Repeat every entry word for word, skipping the pictures.

#### Task inputs

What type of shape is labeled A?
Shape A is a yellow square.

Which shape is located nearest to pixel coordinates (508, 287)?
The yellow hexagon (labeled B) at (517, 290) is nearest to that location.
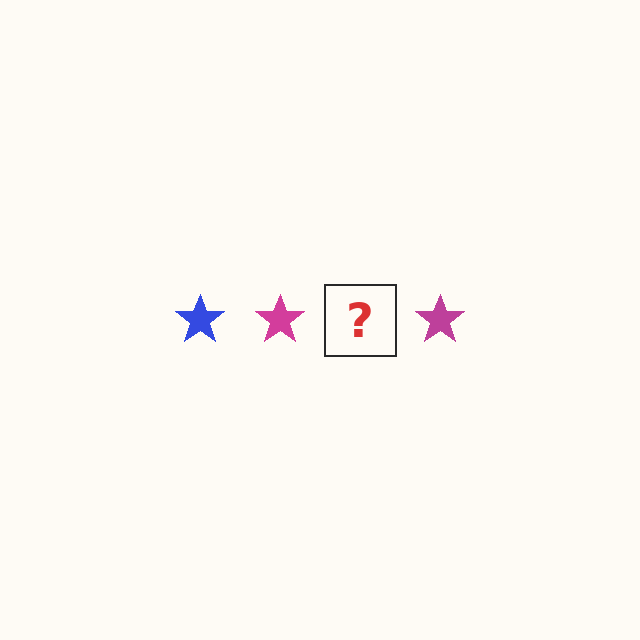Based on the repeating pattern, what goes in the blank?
The blank should be a blue star.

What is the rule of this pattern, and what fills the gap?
The rule is that the pattern cycles through blue, magenta stars. The gap should be filled with a blue star.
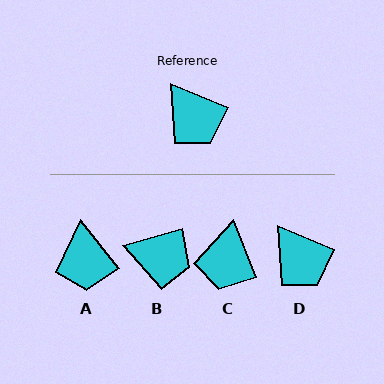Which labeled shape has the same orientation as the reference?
D.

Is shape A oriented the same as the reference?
No, it is off by about 29 degrees.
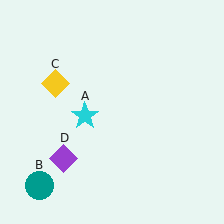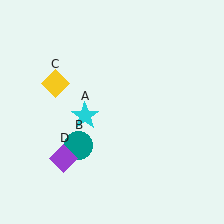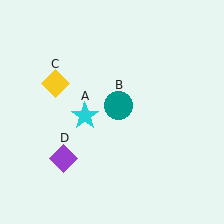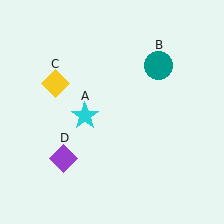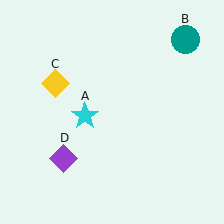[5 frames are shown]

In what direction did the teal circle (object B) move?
The teal circle (object B) moved up and to the right.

########

*Worked solution*.
What type of shape is labeled A?
Shape A is a yellow square.

Which shape is located nearest to pixel coordinates (508, 287)?
The yellow hexagon (labeled B) at (517, 290) is nearest to that location.
Based on the repeating pattern, what goes in the blank?
The blank should be a blue star.

What is the rule of this pattern, and what fills the gap?
The rule is that the pattern cycles through blue, magenta stars. The gap should be filled with a blue star.
Which labeled shape has the same orientation as the reference?
D.

Is shape A oriented the same as the reference?
No, it is off by about 29 degrees.
[5 frames are shown]

In what direction did the teal circle (object B) move?
The teal circle (object B) moved up and to the right.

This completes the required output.